*Record set*:
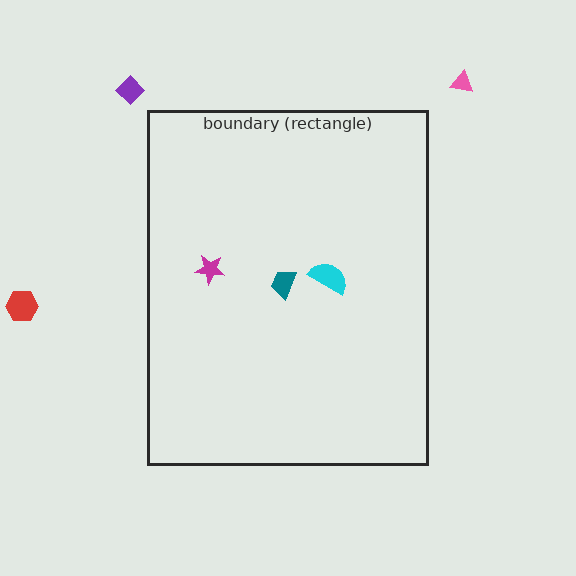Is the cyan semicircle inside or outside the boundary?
Inside.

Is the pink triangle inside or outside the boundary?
Outside.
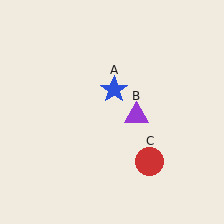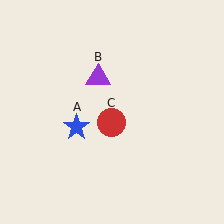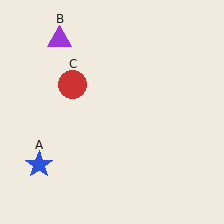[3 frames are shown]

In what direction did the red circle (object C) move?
The red circle (object C) moved up and to the left.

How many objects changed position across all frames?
3 objects changed position: blue star (object A), purple triangle (object B), red circle (object C).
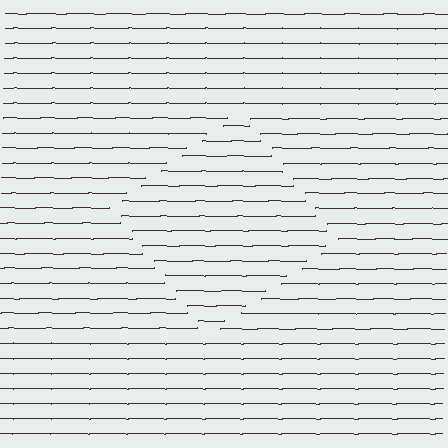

*Problem description*: Transcribe all the data word for word; the images stay out.

*Solution*:
Is the cyan semicircle inside or outside the boundary?
Inside.

Is the pink triangle inside or outside the boundary?
Outside.
[3 frames are shown]

In what direction did the red circle (object C) move?
The red circle (object C) moved up and to the left.

How many objects changed position across all frames?
3 objects changed position: blue star (object A), purple triangle (object B), red circle (object C).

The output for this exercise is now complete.